== PROVIDED DATA
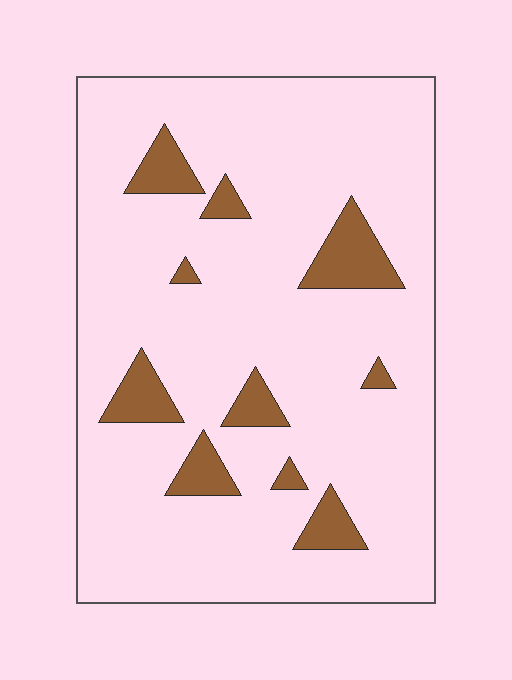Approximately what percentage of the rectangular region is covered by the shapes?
Approximately 10%.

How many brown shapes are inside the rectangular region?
10.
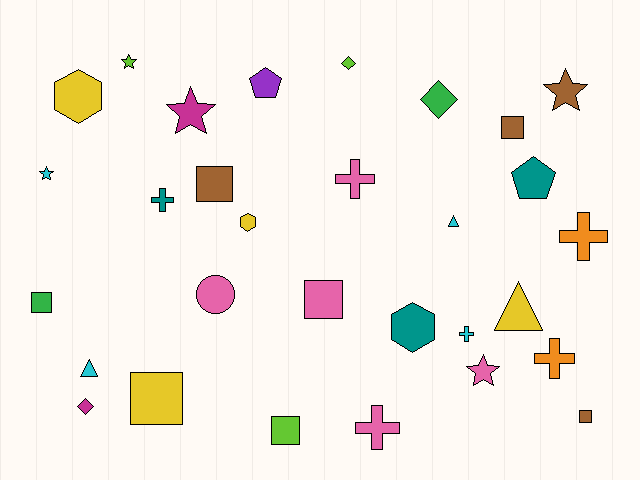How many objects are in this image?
There are 30 objects.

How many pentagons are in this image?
There are 2 pentagons.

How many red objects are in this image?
There are no red objects.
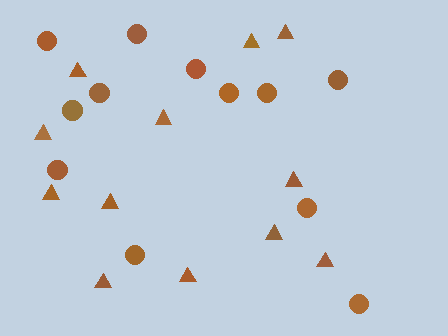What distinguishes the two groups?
There are 2 groups: one group of triangles (12) and one group of circles (12).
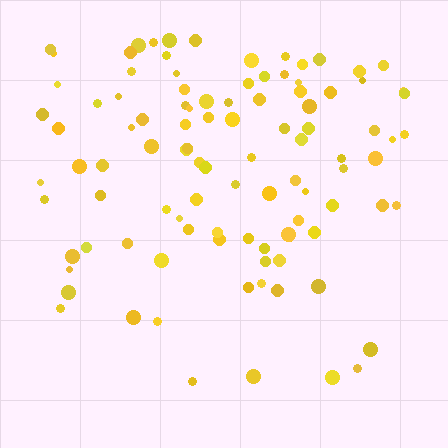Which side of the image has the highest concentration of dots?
The top.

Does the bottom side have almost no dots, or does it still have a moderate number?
Still a moderate number, just noticeably fewer than the top.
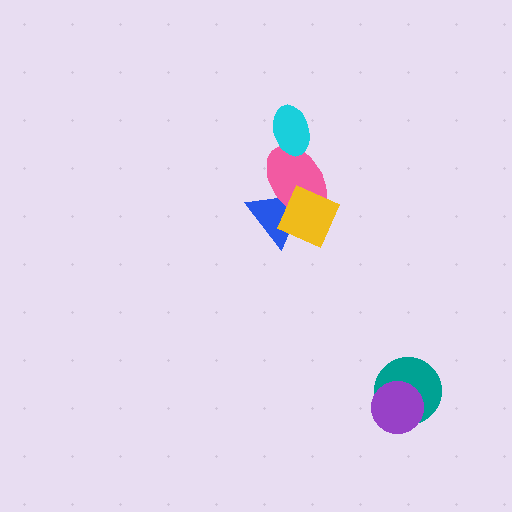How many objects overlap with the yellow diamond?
2 objects overlap with the yellow diamond.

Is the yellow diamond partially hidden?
No, no other shape covers it.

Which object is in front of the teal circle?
The purple circle is in front of the teal circle.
====
Repeat the listing in full and exactly. Do not include any images.

RESPONSE FOR THIS EXERCISE:
Approximately what percentage of the rectangular region is covered by the shapes?
Approximately 10%.

How many brown shapes are inside the rectangular region?
10.
How many objects are in this image?
There are 30 objects.

How many pentagons are in this image?
There are 2 pentagons.

How many red objects are in this image?
There are no red objects.
What distinguishes the two groups?
There are 2 groups: one group of triangles (12) and one group of circles (12).
Which side of the image has the highest concentration of dots?
The top.

Does the bottom side have almost no dots, or does it still have a moderate number?
Still a moderate number, just noticeably fewer than the top.
How many objects overlap with the yellow diamond?
2 objects overlap with the yellow diamond.

Is the yellow diamond partially hidden?
No, no other shape covers it.

Which object is in front of the teal circle?
The purple circle is in front of the teal circle.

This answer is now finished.